> Work instructions: Quote the lines that run from the line containing "Can you identify" down to the line containing "What is at row 1, column 1?". Include both of those lines, reproduce each exactly, and omit everything else.

= = = = =

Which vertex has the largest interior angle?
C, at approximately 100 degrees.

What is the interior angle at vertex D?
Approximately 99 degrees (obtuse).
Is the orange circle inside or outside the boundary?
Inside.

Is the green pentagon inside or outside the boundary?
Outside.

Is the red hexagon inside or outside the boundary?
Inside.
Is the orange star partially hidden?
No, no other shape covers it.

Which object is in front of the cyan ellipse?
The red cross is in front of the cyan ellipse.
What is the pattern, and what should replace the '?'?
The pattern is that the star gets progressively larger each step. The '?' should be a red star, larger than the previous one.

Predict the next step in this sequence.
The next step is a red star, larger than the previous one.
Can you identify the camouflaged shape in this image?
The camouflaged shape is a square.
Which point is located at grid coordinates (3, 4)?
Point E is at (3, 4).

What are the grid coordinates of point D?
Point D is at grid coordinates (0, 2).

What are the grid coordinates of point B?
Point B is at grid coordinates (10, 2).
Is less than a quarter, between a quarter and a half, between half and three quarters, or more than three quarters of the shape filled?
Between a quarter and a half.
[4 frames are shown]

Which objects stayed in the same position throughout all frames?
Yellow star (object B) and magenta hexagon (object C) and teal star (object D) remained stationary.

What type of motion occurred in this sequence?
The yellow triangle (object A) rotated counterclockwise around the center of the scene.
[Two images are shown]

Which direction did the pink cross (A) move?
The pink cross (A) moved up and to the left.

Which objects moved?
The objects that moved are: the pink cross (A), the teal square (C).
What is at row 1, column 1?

= = = = =

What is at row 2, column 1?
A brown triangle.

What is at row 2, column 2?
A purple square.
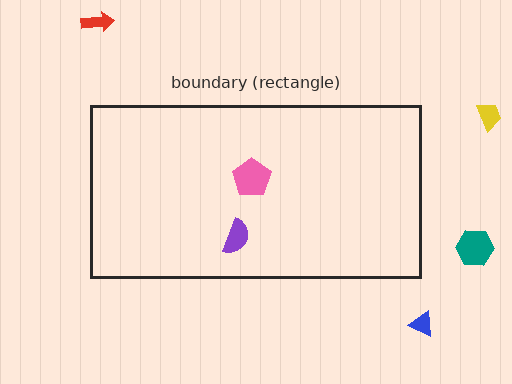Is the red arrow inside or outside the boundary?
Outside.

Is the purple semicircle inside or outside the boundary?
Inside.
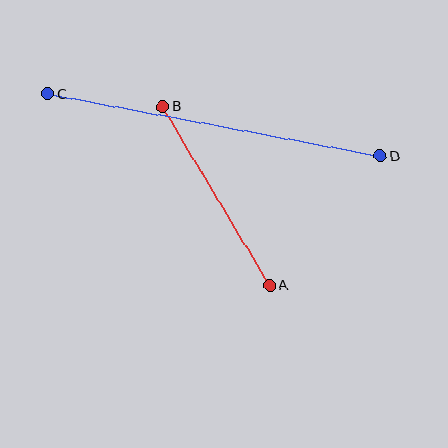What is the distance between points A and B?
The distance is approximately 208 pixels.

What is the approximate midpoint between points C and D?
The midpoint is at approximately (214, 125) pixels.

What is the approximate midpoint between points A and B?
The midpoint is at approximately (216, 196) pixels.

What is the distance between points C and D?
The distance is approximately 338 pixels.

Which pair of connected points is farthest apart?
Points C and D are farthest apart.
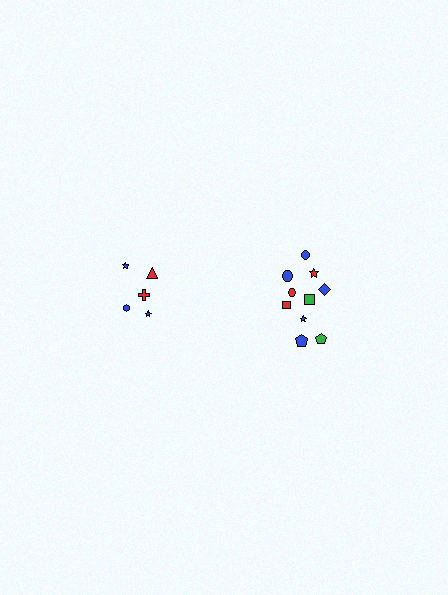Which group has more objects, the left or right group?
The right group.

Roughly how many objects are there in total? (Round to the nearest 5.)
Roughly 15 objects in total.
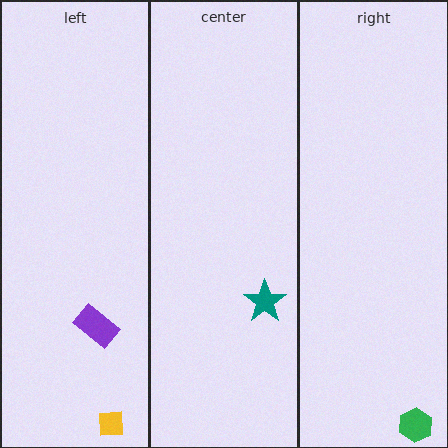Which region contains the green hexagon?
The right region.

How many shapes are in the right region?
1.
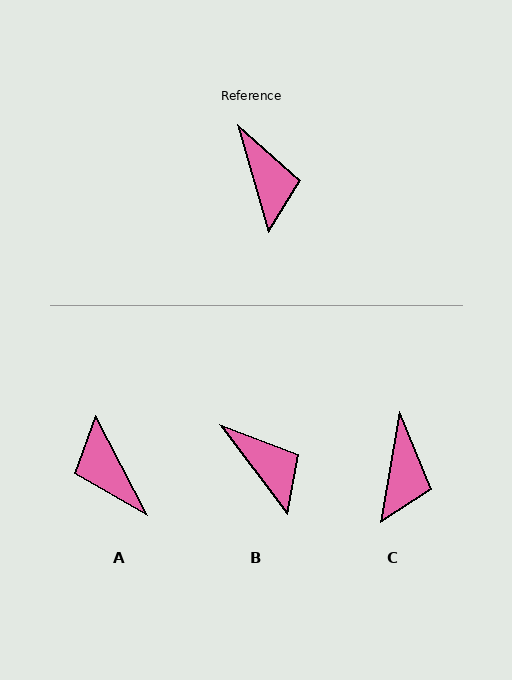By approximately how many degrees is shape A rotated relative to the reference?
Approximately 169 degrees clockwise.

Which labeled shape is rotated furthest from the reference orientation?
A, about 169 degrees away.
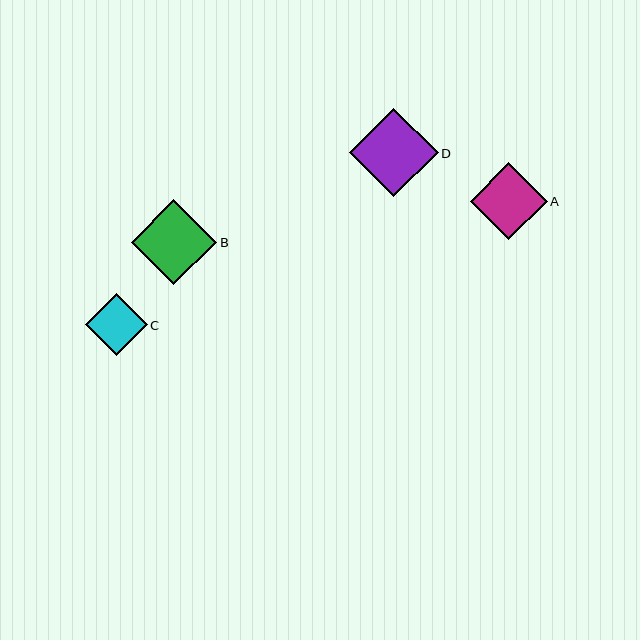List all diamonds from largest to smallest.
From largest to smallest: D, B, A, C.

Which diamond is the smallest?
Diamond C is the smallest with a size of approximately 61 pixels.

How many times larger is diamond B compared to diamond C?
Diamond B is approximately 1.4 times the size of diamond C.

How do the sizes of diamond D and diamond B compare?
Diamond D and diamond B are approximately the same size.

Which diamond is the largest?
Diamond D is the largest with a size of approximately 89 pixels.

= = = = =

> Solution:
Can you identify the camouflaged shape in this image?
The camouflaged shape is a square.
Which point is located at grid coordinates (3, 4)?
Point E is at (3, 4).

What are the grid coordinates of point D?
Point D is at grid coordinates (0, 2).

What are the grid coordinates of point B?
Point B is at grid coordinates (10, 2).
Is less than a quarter, between a quarter and a half, between half and three quarters, or more than three quarters of the shape filled?
Between a quarter and a half.
[4 frames are shown]

Which objects stayed in the same position throughout all frames?
Yellow star (object B) and magenta hexagon (object C) and teal star (object D) remained stationary.

What type of motion occurred in this sequence?
The yellow triangle (object A) rotated counterclockwise around the center of the scene.
[Two images are shown]

Which direction did the pink cross (A) move?
The pink cross (A) moved up and to the left.

Which objects moved?
The objects that moved are: the pink cross (A), the teal square (C).
What is at row 1, column 1?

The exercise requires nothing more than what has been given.